SHORT PROBLEM -> Output the material exactly, but drop every image it holds.

---- GIVEN DATA

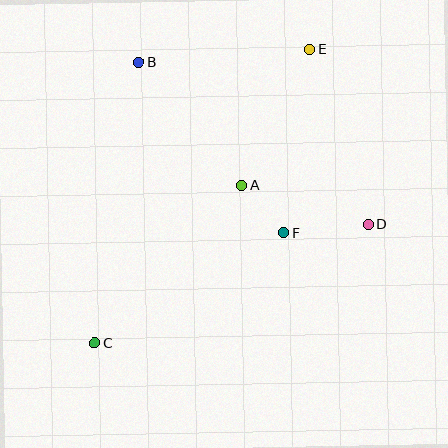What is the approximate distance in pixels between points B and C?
The distance between B and C is approximately 284 pixels.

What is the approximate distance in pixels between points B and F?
The distance between B and F is approximately 224 pixels.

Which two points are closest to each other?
Points A and F are closest to each other.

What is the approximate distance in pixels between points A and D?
The distance between A and D is approximately 132 pixels.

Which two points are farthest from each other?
Points C and E are farthest from each other.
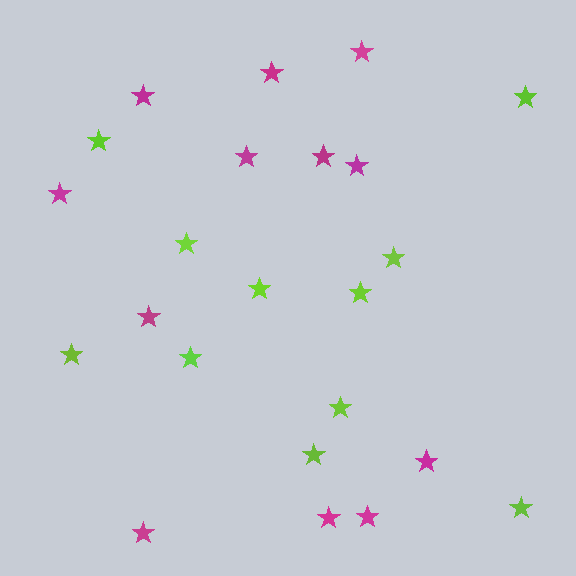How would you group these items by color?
There are 2 groups: one group of lime stars (11) and one group of magenta stars (12).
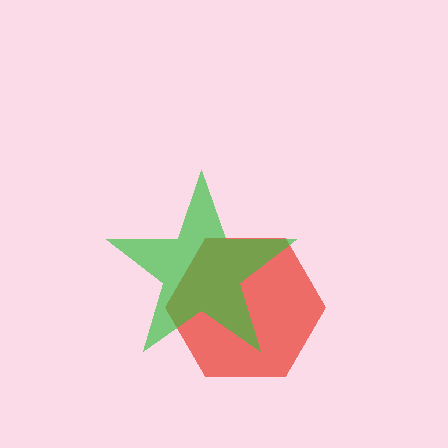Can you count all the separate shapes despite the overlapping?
Yes, there are 2 separate shapes.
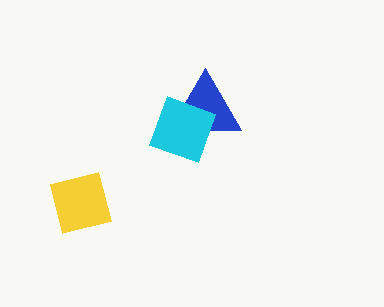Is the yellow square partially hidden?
No, no other shape covers it.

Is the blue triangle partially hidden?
Yes, it is partially covered by another shape.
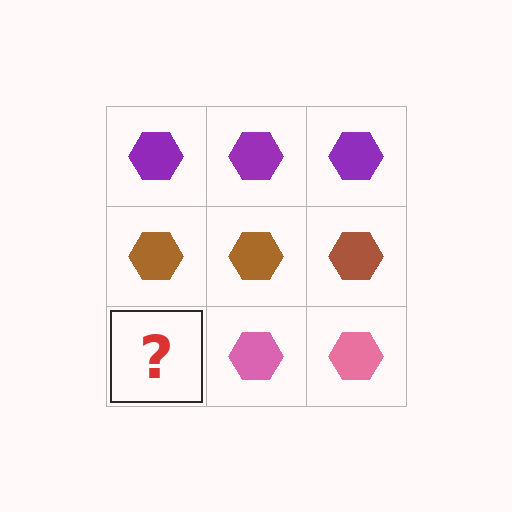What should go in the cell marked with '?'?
The missing cell should contain a pink hexagon.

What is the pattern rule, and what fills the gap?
The rule is that each row has a consistent color. The gap should be filled with a pink hexagon.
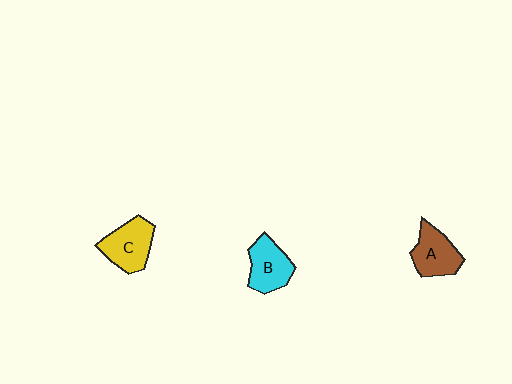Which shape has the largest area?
Shape C (yellow).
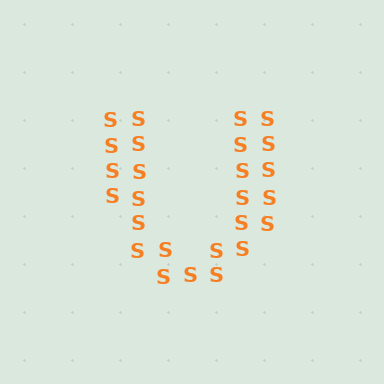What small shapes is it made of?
It is made of small letter S's.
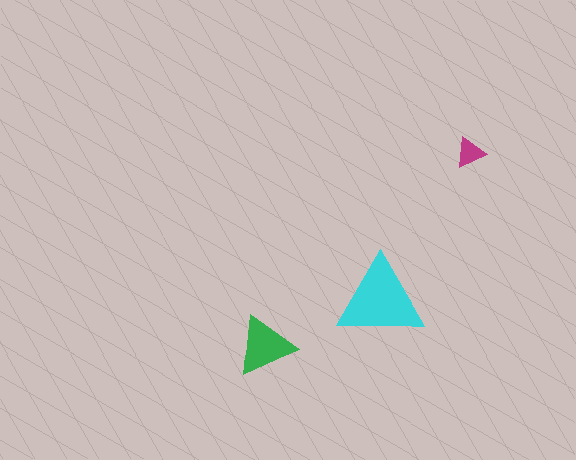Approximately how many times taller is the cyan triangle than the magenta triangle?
About 2.5 times taller.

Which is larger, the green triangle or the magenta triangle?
The green one.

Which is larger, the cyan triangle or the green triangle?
The cyan one.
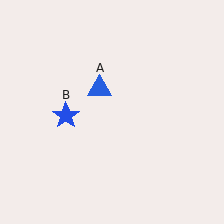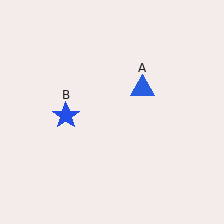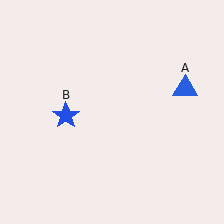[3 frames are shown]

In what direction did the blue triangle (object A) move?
The blue triangle (object A) moved right.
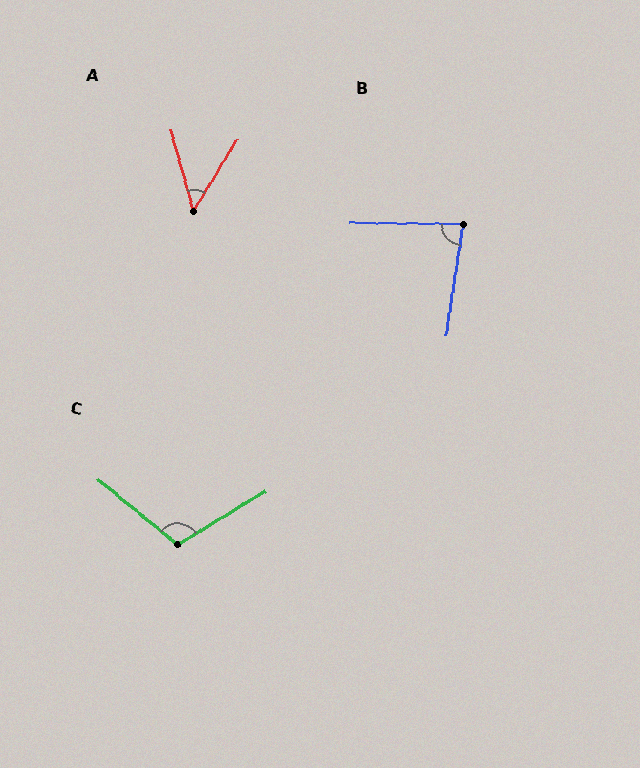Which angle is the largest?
C, at approximately 109 degrees.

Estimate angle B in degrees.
Approximately 82 degrees.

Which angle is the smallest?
A, at approximately 47 degrees.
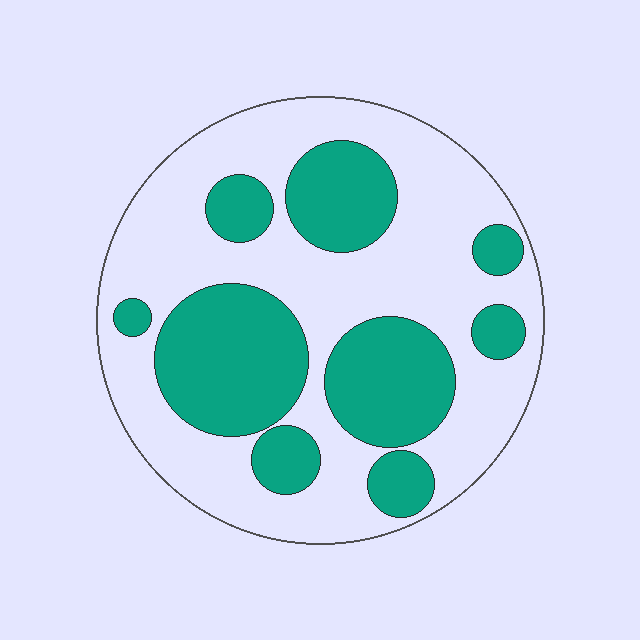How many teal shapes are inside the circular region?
9.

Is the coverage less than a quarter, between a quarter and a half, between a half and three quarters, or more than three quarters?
Between a quarter and a half.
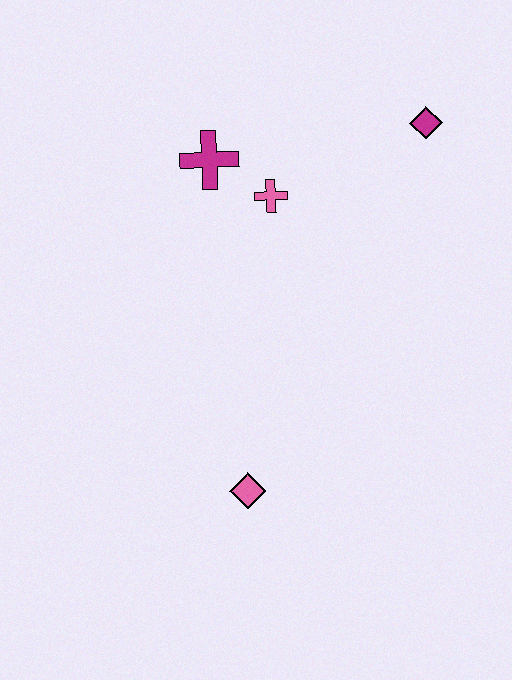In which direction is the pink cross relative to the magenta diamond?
The pink cross is to the left of the magenta diamond.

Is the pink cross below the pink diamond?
No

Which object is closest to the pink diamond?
The pink cross is closest to the pink diamond.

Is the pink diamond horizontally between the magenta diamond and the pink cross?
No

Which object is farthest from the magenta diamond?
The pink diamond is farthest from the magenta diamond.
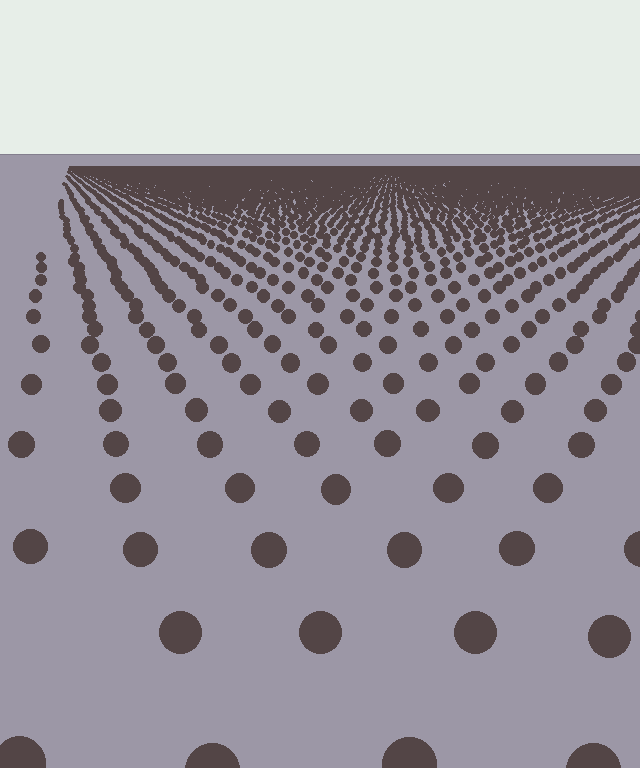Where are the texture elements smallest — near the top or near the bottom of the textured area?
Near the top.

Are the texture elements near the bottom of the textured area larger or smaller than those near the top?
Larger. Near the bottom, elements are closer to the viewer and appear at a bigger on-screen size.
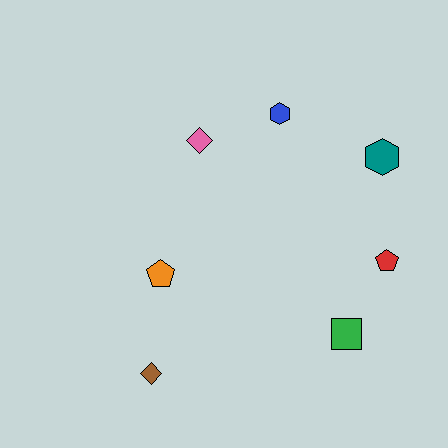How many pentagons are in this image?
There are 2 pentagons.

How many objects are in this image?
There are 7 objects.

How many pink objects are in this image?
There is 1 pink object.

--------

SOLVED PROBLEM ->
What is the approximate distance in pixels between points B and C?
The distance between B and C is approximately 284 pixels.

What is the approximate distance in pixels between points B and F?
The distance between B and F is approximately 224 pixels.

Which two points are closest to each other?
Points A and F are closest to each other.

What is the approximate distance in pixels between points A and D?
The distance between A and D is approximately 132 pixels.

Which two points are farthest from each other?
Points C and E are farthest from each other.
How would you group these items by color?
There are 2 groups: one group of lime stars (11) and one group of magenta stars (12).
Can you count all the separate shapes despite the overlapping?
Yes, there are 2 separate shapes.
Is the yellow square partially hidden?
No, no other shape covers it.

Is the blue triangle partially hidden?
Yes, it is partially covered by another shape.
What should go in the cell marked with '?'?
The missing cell should contain a pink hexagon.

What is the pattern rule, and what fills the gap?
The rule is that each row has a consistent color. The gap should be filled with a pink hexagon.
Which shape has the largest area?
Shape C (yellow).
What small shapes is it made of?
It is made of small letter S's.
Approximately how many times taller is the cyan triangle than the magenta triangle?
About 2.5 times taller.

Which is larger, the green triangle or the magenta triangle?
The green one.

Which is larger, the cyan triangle or the green triangle?
The cyan one.
[3 frames are shown]

In what direction did the blue triangle (object A) move?
The blue triangle (object A) moved right.
Which angle is the largest?
C, at approximately 109 degrees.

Estimate angle B in degrees.
Approximately 82 degrees.

Which angle is the smallest?
A, at approximately 47 degrees.
How many teal shapes are inside the circular region?
9.

Is the coverage less than a quarter, between a quarter and a half, between a half and three quarters, or more than three quarters?
Between a quarter and a half.
In which direction is the pink cross relative to the magenta diamond?
The pink cross is to the left of the magenta diamond.

Is the pink cross below the pink diamond?
No

Which object is closest to the pink diamond?
The pink cross is closest to the pink diamond.

Is the pink diamond horizontally between the magenta diamond and the pink cross?
No

Which object is farthest from the magenta diamond?
The pink diamond is farthest from the magenta diamond.
Where are the texture elements smallest — near the top or near the bottom of the textured area?
Near the top.

Are the texture elements near the bottom of the textured area larger or smaller than those near the top?
Larger. Near the bottom, elements are closer to the viewer and appear at a bigger on-screen size.
How many pentagons are in this image?
There are 2 pentagons.

How many objects are in this image?
There are 7 objects.

How many pink objects are in this image?
There is 1 pink object.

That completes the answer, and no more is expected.